* start Dataset entries *

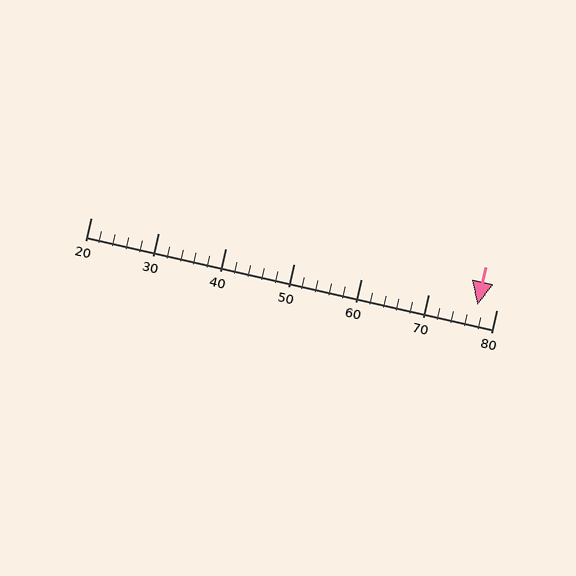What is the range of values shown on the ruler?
The ruler shows values from 20 to 80.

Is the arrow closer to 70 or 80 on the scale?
The arrow is closer to 80.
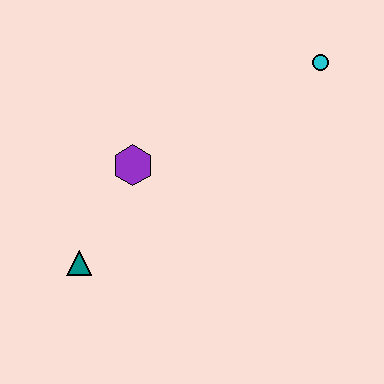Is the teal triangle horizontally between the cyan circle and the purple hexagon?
No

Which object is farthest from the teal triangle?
The cyan circle is farthest from the teal triangle.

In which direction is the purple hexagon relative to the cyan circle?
The purple hexagon is to the left of the cyan circle.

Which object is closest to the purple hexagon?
The teal triangle is closest to the purple hexagon.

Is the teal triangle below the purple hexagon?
Yes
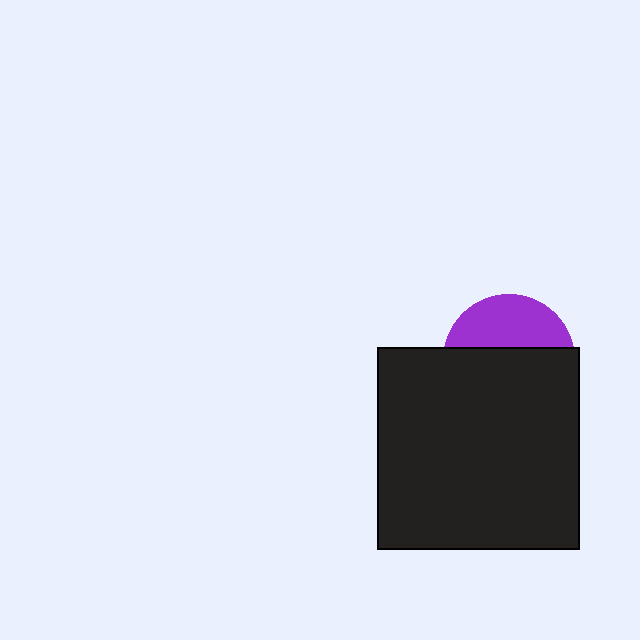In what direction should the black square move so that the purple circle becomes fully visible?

* end Dataset entries *

- Given request:
Repeat the material above in full and unchanged, minus its images.

- Task result:
What is the range of values shown on the ruler?
The ruler shows values from 20 to 80.

Is the arrow closer to 70 or 80 on the scale?
The arrow is closer to 80.
Is the teal triangle horizontally between the cyan circle and the purple hexagon?
No

Which object is farthest from the teal triangle?
The cyan circle is farthest from the teal triangle.

In which direction is the purple hexagon relative to the cyan circle?
The purple hexagon is to the left of the cyan circle.

Which object is closest to the purple hexagon?
The teal triangle is closest to the purple hexagon.

Is the teal triangle below the purple hexagon?
Yes
In what direction should the black square move so that the purple circle becomes fully visible?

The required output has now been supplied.